── Material to process
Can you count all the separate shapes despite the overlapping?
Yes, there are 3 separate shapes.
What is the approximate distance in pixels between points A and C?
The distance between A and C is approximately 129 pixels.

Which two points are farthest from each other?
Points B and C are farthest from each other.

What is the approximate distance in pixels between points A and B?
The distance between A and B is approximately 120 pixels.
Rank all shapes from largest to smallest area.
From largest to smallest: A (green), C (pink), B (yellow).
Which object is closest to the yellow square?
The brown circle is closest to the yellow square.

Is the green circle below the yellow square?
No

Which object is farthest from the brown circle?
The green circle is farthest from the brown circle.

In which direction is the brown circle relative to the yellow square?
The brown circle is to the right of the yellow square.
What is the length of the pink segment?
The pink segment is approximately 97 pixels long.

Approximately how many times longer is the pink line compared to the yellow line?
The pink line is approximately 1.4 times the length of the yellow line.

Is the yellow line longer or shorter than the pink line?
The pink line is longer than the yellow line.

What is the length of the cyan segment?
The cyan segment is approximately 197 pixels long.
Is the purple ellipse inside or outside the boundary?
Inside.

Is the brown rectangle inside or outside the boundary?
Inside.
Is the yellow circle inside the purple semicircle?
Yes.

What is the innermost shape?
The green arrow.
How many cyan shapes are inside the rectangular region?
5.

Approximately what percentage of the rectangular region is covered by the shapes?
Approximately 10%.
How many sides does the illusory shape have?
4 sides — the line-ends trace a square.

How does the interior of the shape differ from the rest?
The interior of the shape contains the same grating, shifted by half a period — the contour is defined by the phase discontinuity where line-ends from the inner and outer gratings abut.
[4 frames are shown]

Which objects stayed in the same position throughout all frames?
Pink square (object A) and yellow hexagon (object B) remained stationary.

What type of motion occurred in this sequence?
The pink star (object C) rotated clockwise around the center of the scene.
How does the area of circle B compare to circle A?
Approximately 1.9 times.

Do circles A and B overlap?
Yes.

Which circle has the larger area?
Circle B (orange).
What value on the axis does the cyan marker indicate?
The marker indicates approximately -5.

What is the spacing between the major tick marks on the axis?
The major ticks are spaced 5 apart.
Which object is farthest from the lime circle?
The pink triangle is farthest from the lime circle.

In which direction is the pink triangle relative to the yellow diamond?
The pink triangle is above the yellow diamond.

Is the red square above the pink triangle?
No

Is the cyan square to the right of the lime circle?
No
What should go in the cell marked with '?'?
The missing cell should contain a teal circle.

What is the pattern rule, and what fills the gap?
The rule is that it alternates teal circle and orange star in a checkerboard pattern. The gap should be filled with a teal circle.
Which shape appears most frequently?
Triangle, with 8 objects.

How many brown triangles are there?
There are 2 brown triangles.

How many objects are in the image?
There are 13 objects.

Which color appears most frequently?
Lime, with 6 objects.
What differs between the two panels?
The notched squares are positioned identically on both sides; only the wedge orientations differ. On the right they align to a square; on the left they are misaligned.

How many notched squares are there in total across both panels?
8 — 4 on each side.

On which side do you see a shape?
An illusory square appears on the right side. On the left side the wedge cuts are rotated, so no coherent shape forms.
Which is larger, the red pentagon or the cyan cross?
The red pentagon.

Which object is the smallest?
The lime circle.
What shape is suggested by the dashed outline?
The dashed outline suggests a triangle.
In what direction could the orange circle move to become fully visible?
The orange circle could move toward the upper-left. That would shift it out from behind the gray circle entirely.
────
* Given task
Begin with the line containing "Which object is the smallest?" and repeat each line exactly until the records above end.

* Exercise response
Which object is the smallest?
The lime circle.
What shape is suggested by the dashed outline?
The dashed outline suggests a triangle.
In what direction could the orange circle move to become fully visible?
The orange circle could move toward the upper-left. That would shift it out from behind the gray circle entirely.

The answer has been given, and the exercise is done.